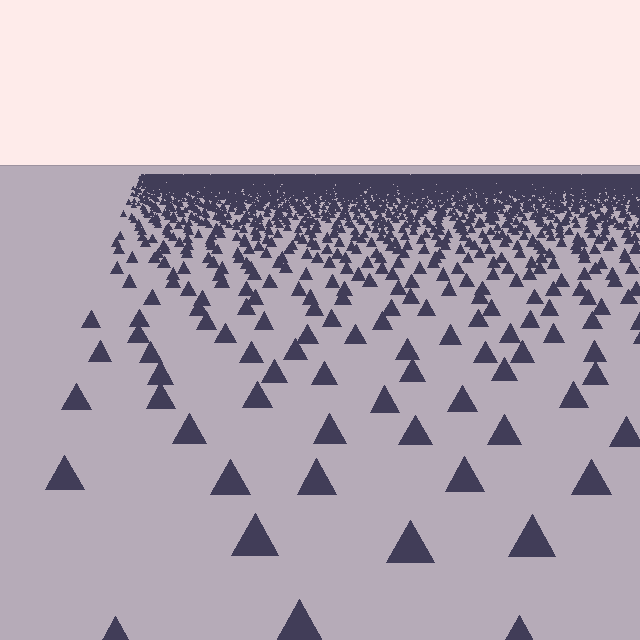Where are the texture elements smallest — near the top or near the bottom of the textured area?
Near the top.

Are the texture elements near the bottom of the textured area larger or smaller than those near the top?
Larger. Near the bottom, elements are closer to the viewer and appear at a bigger on-screen size.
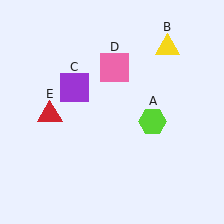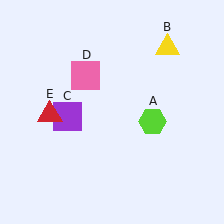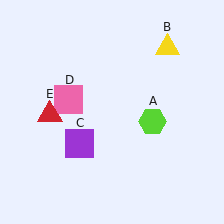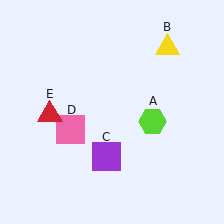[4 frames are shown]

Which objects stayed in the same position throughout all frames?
Lime hexagon (object A) and yellow triangle (object B) and red triangle (object E) remained stationary.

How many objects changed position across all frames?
2 objects changed position: purple square (object C), pink square (object D).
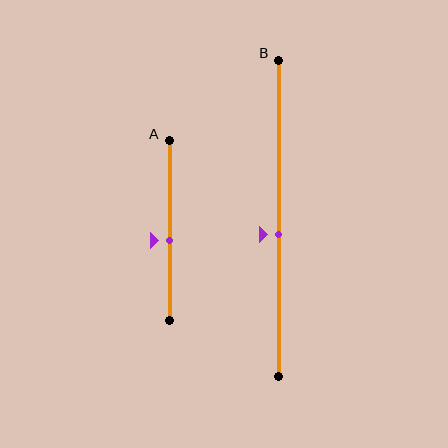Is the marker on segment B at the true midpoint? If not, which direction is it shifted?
No, the marker on segment B is shifted downward by about 5% of the segment length.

→ **TASK REQUIREMENTS**:
Output exactly the lines from the one containing "Is the marker" through the last line of the records above, both included, leaving out any pictures.

→ **ANSWER IN FULL**:
Is the marker on segment B at the true midpoint? If not, which direction is it shifted?
No, the marker on segment B is shifted downward by about 5% of the segment length.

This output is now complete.